#### Given request:
Images appear in the records below; leave them out and repeat everything else exactly.

#### Provided entries:
◇ ◇ ◇ ◇ ◇

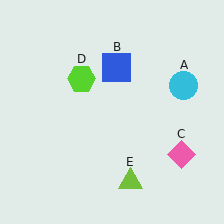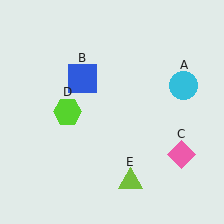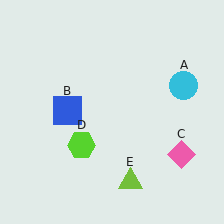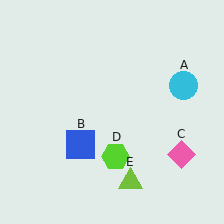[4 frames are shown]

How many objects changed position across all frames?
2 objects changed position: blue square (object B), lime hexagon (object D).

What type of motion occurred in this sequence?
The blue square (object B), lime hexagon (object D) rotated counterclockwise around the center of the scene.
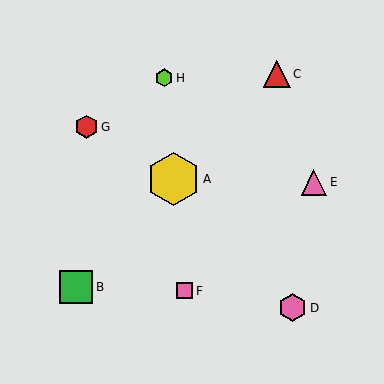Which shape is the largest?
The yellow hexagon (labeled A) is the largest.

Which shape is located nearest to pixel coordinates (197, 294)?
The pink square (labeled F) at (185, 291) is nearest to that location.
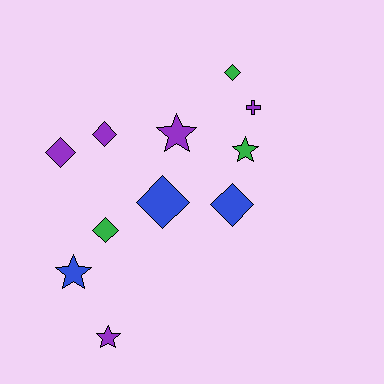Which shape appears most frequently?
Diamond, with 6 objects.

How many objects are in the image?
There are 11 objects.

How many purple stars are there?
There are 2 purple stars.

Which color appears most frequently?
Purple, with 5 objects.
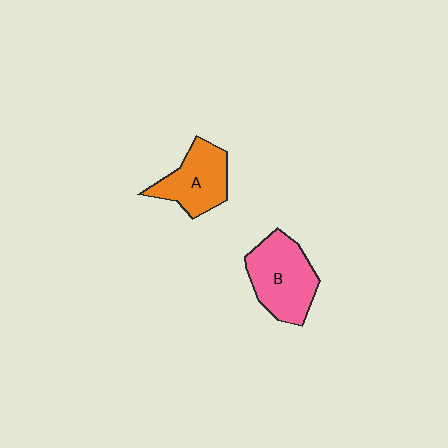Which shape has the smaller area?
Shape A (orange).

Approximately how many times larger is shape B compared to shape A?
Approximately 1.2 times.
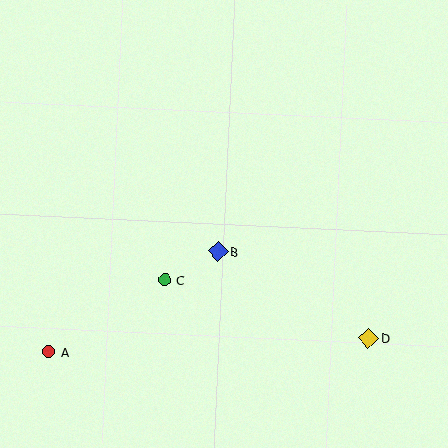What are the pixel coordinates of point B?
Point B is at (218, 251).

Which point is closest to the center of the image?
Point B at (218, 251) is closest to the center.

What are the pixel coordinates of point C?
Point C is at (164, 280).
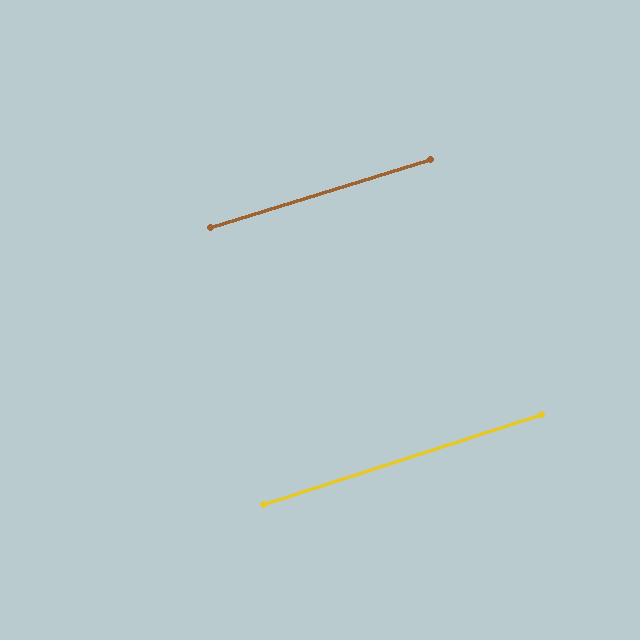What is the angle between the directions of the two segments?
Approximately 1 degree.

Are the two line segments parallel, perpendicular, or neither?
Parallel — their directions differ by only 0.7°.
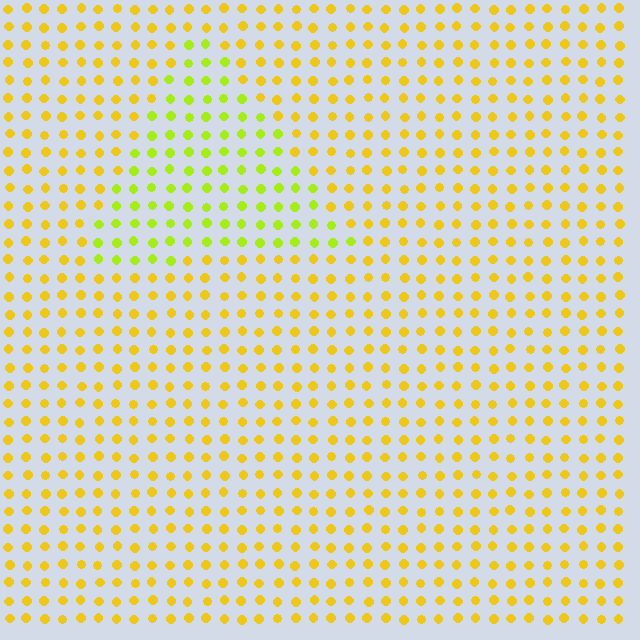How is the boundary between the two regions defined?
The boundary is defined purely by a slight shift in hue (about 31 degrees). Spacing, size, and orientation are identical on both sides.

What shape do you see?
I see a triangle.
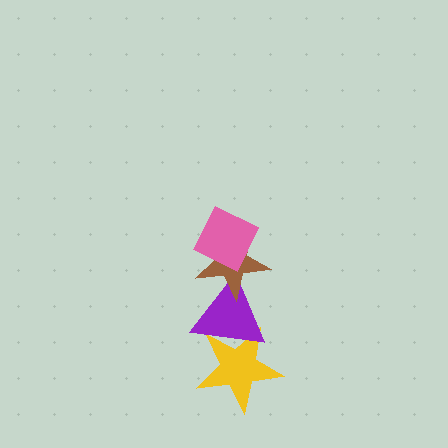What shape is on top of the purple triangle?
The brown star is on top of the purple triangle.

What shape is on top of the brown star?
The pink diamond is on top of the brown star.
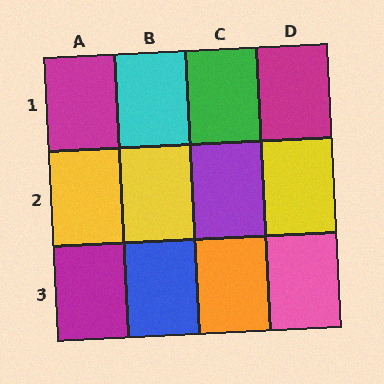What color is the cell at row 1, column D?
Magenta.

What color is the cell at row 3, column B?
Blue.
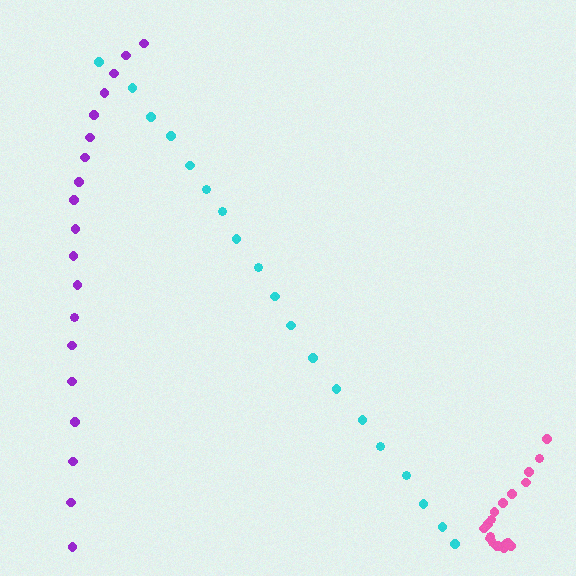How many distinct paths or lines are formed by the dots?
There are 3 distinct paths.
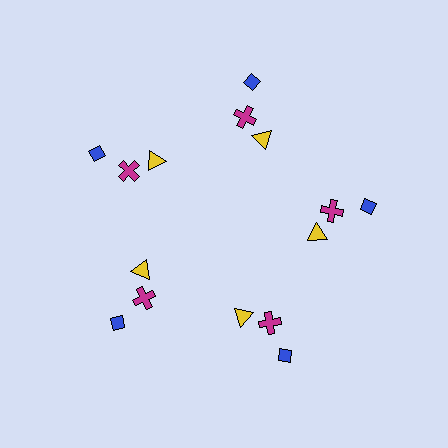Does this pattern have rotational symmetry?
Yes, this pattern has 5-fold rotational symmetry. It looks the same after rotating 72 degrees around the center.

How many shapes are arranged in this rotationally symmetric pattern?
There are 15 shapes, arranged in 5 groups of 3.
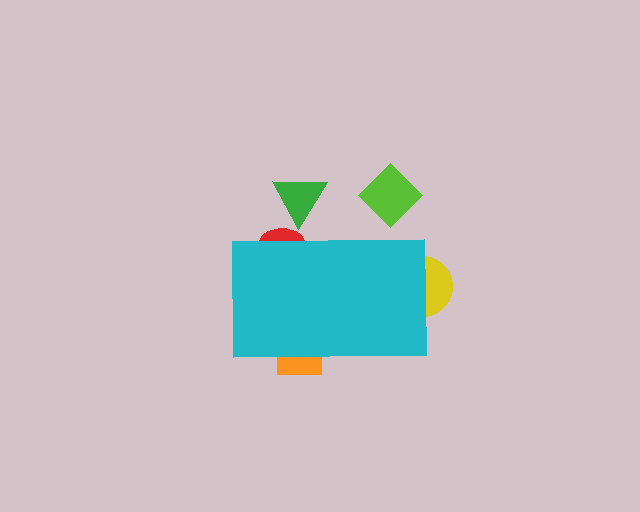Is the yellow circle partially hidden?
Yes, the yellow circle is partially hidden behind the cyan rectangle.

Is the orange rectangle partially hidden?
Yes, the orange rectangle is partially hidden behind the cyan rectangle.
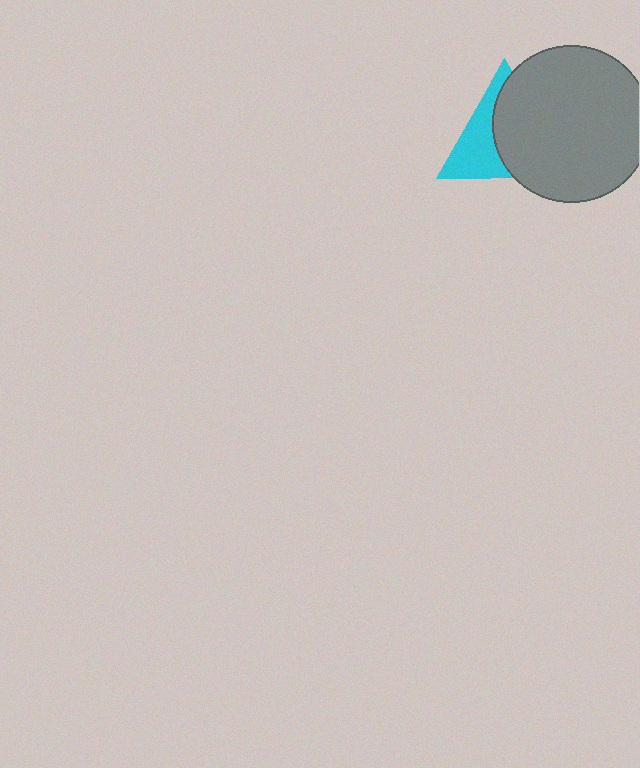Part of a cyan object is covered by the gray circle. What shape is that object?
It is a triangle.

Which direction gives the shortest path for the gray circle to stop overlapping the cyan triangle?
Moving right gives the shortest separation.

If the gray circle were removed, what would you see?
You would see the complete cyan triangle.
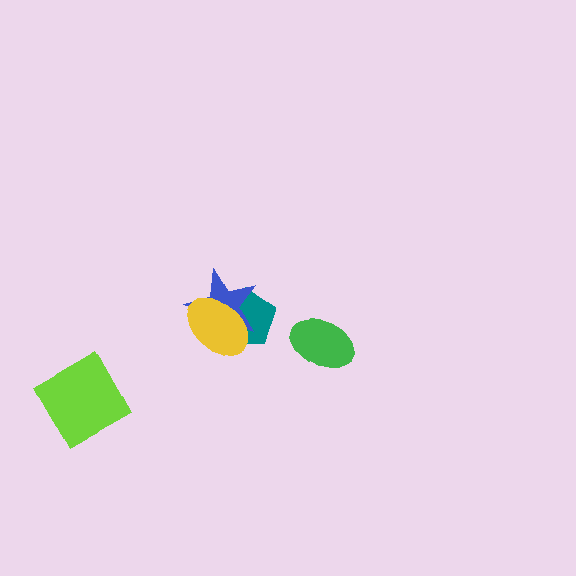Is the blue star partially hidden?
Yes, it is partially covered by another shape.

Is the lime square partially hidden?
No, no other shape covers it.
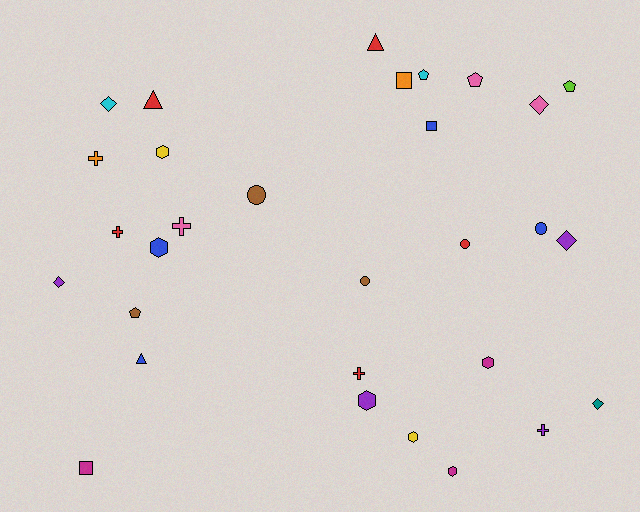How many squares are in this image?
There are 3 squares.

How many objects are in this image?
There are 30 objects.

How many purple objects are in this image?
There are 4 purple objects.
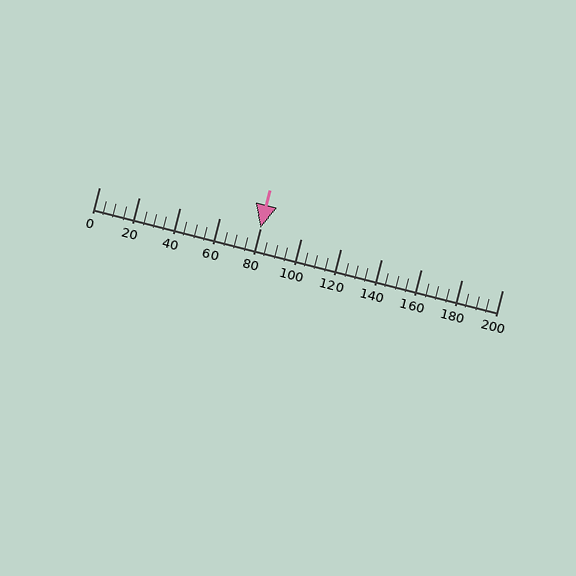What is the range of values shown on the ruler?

◇ ◇ ◇ ◇ ◇

#### Written reply:
[4 frames are shown]

How many objects changed position across all frames?
2 objects changed position: blue square (object B), lime hexagon (object D).

What type of motion occurred in this sequence?
The blue square (object B), lime hexagon (object D) rotated counterclockwise around the center of the scene.
Which shape is the largest?
The yellow hexagon (labeled A) is the largest.

Which shape is located nearest to pixel coordinates (197, 294)?
The pink square (labeled F) at (185, 291) is nearest to that location.
Which shape appears most frequently?
Diamond, with 6 objects.

How many objects are in the image?
There are 11 objects.

How many purple stars are there?
There are 2 purple stars.

Which color appears most frequently?
Purple, with 5 objects.
Which shape has the smaller area?
Shape A (orange).

Approximately how many times larger is shape B compared to shape A?
Approximately 1.2 times.
What are the pixel coordinates of point B?
Point B is at (218, 251).

Which point is closest to the center of the image?
Point B at (218, 251) is closest to the center.

What are the pixel coordinates of point C?
Point C is at (164, 280).
What is the angle between the directions of the two segments?
Approximately 1 degree.

Are the two line segments parallel, perpendicular, or neither?
Parallel — their directions differ by only 0.7°.
How is the boundary between the two regions defined?
The boundary is defined purely by a slight shift in hue (about 31 degrees). Spacing, size, and orientation are identical on both sides.

What shape do you see?
I see a triangle.
What shape is on top of the purple triangle?
The brown star is on top of the purple triangle.

What shape is on top of the brown star?
The pink diamond is on top of the brown star.
What color is the cell at row 1, column D?
Magenta.

What color is the cell at row 3, column B?
Blue.
How many distinct paths or lines are formed by the dots?
There are 3 distinct paths.
Does this pattern have rotational symmetry?
Yes, this pattern has 5-fold rotational symmetry. It looks the same after rotating 72 degrees around the center.

How many shapes are arranged in this rotationally symmetric pattern?
There are 15 shapes, arranged in 5 groups of 3.
Is the yellow circle partially hidden?
Yes, the yellow circle is partially hidden behind the cyan rectangle.

Is the orange rectangle partially hidden?
Yes, the orange rectangle is partially hidden behind the cyan rectangle.
Part of a cyan object is covered by the gray circle. What shape is that object?
It is a triangle.

Which direction gives the shortest path for the gray circle to stop overlapping the cyan triangle?
Moving right gives the shortest separation.

If the gray circle were removed, what would you see?
You would see the complete cyan triangle.
Is the blue star partially hidden?
Yes, it is partially covered by another shape.

Is the lime square partially hidden?
No, no other shape covers it.
How many squares are in this image?
There are 3 squares.

How many objects are in this image?
There are 30 objects.

How many purple objects are in this image?
There are 4 purple objects.
What is the range of values shown on the ruler?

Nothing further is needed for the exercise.